Task to complete - Repeat exactly, and only, the lines below starting at the line that contains "Which object is in front of the magenta star?" and ending at the line that contains "Is more than half of the triangle filled?", inclusive of both.

(Source records)
☆ ☆ ☆ ☆ ☆ ☆ ☆

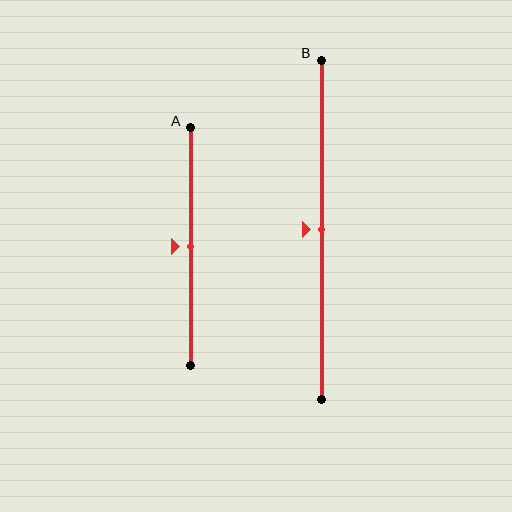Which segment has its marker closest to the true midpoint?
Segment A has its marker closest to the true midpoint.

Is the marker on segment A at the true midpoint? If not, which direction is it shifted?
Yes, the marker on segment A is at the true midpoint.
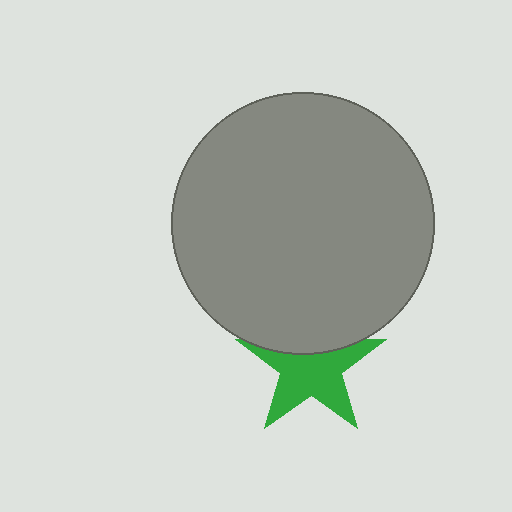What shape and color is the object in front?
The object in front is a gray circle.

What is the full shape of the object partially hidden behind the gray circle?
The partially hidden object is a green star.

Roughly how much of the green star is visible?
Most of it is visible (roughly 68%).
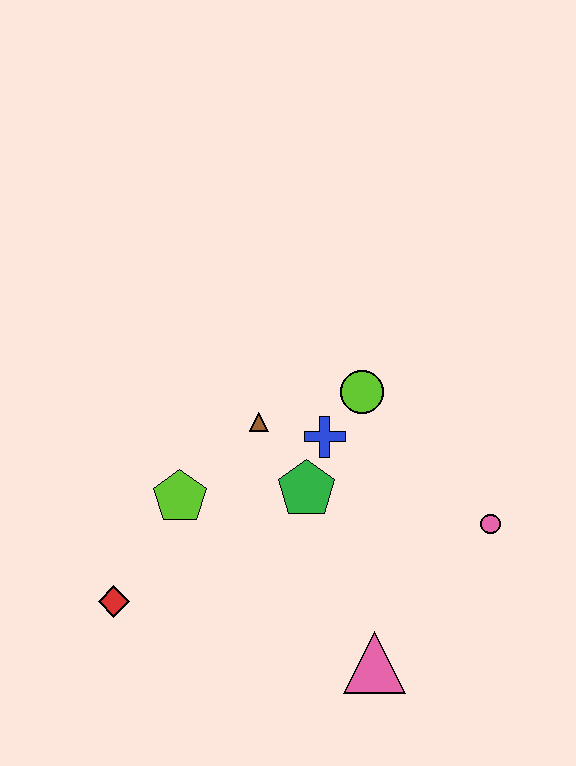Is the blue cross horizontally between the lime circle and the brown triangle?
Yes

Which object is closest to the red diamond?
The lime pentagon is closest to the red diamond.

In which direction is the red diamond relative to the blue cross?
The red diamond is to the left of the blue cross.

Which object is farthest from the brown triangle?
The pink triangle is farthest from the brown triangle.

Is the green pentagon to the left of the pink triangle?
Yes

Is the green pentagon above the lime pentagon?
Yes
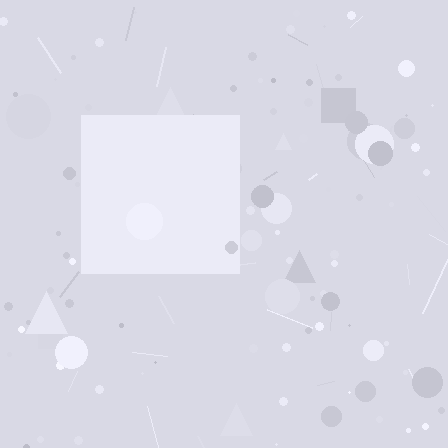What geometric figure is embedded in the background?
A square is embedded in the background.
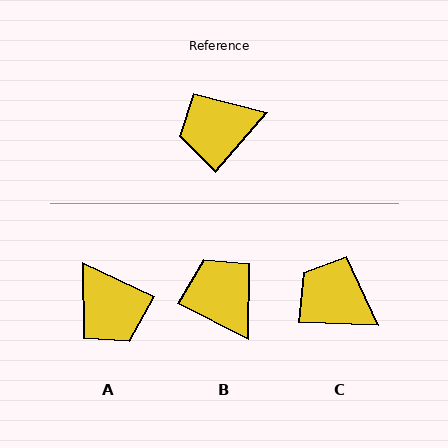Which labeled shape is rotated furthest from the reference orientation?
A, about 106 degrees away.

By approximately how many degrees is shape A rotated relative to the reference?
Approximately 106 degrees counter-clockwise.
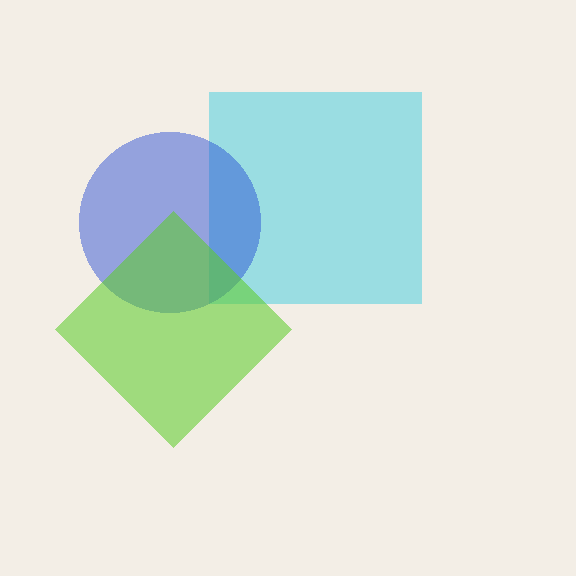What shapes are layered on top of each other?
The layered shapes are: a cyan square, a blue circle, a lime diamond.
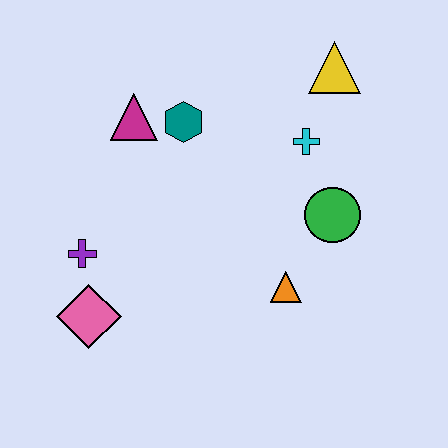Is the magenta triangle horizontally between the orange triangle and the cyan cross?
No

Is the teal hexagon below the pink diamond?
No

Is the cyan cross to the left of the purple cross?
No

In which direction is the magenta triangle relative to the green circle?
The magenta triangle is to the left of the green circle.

☆ ☆ ☆ ☆ ☆ ☆ ☆

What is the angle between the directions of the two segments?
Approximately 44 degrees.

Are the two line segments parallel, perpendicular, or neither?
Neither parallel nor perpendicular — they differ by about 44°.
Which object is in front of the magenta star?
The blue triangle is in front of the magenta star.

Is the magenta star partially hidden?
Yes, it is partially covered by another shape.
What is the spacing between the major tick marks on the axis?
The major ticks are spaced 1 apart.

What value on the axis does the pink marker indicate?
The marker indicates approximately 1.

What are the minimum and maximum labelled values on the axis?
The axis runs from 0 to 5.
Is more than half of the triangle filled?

☆ ☆ ☆ ☆ ☆ ☆ ☆

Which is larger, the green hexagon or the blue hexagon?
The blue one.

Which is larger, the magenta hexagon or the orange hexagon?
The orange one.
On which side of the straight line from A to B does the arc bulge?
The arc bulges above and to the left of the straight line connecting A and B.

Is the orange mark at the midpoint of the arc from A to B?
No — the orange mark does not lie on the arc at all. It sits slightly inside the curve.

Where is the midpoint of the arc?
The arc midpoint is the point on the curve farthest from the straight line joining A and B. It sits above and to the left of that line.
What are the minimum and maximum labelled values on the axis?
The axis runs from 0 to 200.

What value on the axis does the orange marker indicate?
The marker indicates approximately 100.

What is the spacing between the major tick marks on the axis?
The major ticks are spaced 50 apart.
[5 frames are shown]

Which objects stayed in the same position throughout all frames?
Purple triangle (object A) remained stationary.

☆ ☆ ☆ ☆ ☆ ☆ ☆

Answer to this task -
Which object is in front of the magenta star?
The blue triangle is in front of the magenta star.

Is the magenta star partially hidden?
Yes, it is partially covered by another shape.
What is the spacing between the major tick marks on the axis?
The major ticks are spaced 1 apart.

What value on the axis does the pink marker indicate?
The marker indicates approximately 1.

What are the minimum and maximum labelled values on the axis?
The axis runs from 0 to 5.
Is more than half of the triangle filled?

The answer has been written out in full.